── Records supplied ──
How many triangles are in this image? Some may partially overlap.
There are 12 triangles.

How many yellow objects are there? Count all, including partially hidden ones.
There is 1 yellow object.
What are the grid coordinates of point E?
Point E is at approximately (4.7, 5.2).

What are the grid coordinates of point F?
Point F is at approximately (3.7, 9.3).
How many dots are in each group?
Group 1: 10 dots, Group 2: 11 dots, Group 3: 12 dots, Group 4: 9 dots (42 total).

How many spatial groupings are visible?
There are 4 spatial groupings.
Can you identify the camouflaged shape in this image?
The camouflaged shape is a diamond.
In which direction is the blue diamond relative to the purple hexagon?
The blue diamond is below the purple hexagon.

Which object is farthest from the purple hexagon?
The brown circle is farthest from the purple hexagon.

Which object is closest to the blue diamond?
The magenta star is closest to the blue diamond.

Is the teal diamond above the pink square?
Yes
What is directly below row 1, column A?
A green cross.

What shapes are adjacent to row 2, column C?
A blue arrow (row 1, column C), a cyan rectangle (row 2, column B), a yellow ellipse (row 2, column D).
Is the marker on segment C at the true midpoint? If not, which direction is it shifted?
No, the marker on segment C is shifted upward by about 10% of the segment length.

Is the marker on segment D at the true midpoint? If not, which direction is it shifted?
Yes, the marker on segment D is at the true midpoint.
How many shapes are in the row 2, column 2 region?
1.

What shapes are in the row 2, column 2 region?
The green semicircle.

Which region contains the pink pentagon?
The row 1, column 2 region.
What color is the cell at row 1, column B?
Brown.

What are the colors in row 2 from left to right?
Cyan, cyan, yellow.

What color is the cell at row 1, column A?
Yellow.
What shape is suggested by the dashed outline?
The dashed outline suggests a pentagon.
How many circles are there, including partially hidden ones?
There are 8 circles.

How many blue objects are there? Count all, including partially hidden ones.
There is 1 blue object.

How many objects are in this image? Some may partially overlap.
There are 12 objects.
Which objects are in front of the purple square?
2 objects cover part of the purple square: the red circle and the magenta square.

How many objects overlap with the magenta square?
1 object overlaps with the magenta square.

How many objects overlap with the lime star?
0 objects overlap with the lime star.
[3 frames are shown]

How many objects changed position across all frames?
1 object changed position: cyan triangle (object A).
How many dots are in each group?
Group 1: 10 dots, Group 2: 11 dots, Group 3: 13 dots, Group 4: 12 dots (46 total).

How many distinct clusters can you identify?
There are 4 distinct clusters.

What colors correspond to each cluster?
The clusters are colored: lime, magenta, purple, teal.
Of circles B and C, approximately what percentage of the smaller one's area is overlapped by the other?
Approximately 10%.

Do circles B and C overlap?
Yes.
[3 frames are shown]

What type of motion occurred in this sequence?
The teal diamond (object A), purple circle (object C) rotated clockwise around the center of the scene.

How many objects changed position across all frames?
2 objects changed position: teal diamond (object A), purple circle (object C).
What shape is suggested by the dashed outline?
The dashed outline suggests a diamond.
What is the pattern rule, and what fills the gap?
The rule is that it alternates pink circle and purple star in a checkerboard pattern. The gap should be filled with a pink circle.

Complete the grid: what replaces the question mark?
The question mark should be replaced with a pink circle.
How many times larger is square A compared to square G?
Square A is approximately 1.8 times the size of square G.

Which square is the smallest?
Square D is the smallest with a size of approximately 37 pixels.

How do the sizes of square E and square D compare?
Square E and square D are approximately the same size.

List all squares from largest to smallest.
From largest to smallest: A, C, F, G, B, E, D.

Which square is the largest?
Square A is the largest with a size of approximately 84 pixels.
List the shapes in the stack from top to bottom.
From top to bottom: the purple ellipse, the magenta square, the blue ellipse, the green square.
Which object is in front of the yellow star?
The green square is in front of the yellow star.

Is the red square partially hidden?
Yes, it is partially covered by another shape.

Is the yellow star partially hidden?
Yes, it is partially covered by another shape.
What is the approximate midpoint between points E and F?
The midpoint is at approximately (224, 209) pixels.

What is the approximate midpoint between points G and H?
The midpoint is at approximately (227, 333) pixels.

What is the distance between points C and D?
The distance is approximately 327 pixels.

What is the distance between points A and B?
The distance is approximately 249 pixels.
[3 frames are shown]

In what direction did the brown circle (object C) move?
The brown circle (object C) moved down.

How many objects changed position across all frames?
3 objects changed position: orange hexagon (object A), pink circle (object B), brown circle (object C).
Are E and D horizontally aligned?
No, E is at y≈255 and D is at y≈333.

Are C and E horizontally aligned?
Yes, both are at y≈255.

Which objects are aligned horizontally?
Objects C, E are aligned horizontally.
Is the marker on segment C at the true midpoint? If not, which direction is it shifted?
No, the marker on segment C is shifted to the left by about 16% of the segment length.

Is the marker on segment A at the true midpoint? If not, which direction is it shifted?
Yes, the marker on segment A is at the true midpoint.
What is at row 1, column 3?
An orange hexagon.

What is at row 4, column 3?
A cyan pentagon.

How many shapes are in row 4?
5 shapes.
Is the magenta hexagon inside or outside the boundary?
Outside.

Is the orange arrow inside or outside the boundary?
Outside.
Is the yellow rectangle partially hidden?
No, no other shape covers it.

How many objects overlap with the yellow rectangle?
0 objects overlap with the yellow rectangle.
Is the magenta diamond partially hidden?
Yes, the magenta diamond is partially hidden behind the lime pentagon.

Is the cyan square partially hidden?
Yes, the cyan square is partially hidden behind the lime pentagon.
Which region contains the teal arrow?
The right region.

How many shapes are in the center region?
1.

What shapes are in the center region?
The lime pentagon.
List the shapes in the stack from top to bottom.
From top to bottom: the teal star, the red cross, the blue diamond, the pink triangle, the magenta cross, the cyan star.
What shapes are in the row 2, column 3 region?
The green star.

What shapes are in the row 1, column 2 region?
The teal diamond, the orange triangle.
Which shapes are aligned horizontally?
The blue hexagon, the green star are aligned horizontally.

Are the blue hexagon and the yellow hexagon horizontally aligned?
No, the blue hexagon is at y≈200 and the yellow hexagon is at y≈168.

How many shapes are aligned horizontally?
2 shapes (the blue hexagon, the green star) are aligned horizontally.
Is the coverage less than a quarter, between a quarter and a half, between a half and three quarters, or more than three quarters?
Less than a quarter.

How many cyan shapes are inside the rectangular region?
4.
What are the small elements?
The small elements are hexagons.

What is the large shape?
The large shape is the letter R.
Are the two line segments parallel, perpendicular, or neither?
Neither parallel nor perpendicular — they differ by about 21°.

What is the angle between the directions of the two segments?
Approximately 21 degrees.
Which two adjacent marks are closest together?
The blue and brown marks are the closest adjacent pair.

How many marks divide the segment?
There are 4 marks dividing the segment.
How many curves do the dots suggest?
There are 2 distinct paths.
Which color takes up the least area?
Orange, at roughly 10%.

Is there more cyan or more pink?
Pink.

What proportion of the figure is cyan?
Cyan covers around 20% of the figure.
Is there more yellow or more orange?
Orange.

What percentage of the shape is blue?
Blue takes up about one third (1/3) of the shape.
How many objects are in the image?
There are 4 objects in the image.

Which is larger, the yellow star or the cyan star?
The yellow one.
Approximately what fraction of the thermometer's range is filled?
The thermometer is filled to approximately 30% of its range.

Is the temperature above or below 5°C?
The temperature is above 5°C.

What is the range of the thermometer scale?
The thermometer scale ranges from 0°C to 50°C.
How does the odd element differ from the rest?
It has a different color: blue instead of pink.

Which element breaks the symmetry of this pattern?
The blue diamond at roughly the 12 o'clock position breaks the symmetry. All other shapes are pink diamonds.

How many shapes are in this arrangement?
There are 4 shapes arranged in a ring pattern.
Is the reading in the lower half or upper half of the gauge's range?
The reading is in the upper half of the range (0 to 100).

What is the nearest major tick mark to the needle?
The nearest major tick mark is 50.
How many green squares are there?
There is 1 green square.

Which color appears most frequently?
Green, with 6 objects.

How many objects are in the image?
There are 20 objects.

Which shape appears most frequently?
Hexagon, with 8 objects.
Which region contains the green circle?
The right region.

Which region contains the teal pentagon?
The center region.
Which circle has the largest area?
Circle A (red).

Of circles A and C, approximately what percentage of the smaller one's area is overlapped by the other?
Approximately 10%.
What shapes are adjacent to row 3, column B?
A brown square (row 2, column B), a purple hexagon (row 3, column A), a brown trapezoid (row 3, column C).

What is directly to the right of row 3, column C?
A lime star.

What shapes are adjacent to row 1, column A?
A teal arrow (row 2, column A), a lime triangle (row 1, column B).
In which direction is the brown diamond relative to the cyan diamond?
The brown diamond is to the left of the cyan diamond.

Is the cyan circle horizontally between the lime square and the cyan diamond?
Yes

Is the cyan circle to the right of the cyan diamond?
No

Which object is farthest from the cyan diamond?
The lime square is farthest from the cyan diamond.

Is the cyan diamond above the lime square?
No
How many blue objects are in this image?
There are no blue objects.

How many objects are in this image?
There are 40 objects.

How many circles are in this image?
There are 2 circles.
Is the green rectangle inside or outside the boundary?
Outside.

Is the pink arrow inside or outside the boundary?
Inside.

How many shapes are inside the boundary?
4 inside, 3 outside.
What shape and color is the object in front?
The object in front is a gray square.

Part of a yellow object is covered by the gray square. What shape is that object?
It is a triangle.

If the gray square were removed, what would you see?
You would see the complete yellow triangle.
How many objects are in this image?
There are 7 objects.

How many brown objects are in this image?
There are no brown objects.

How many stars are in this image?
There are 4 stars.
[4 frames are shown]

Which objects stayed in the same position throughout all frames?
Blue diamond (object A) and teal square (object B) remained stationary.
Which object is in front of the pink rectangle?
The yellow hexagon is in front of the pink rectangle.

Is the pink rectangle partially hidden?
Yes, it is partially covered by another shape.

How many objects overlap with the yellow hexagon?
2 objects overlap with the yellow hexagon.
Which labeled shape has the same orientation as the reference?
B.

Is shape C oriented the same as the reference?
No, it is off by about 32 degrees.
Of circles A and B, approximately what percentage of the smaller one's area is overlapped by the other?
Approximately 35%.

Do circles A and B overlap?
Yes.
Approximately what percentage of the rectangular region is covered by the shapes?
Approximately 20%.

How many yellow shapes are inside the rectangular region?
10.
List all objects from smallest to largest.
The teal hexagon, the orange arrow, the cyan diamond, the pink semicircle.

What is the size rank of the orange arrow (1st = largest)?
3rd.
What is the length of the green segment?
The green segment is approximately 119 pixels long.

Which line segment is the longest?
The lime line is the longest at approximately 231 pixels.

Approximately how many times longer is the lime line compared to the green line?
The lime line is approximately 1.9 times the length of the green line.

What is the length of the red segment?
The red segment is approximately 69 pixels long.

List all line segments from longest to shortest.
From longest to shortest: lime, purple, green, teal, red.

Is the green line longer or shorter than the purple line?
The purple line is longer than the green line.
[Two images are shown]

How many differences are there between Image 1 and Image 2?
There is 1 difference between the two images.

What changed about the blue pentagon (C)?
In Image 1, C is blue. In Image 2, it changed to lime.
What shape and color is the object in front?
───
Beginning at the line that contains "How many differences", retype each line of the listing up to and including the last one, exactly as it stands, and nothing else.

## Completed task
How many differences are there between Image 1 and Image 2?
There is 1 difference between the two images.

What changed about the blue pentagon (C)?
In Image 1, C is blue. In Image 2, it changed to lime.
What shape and color is the object in front?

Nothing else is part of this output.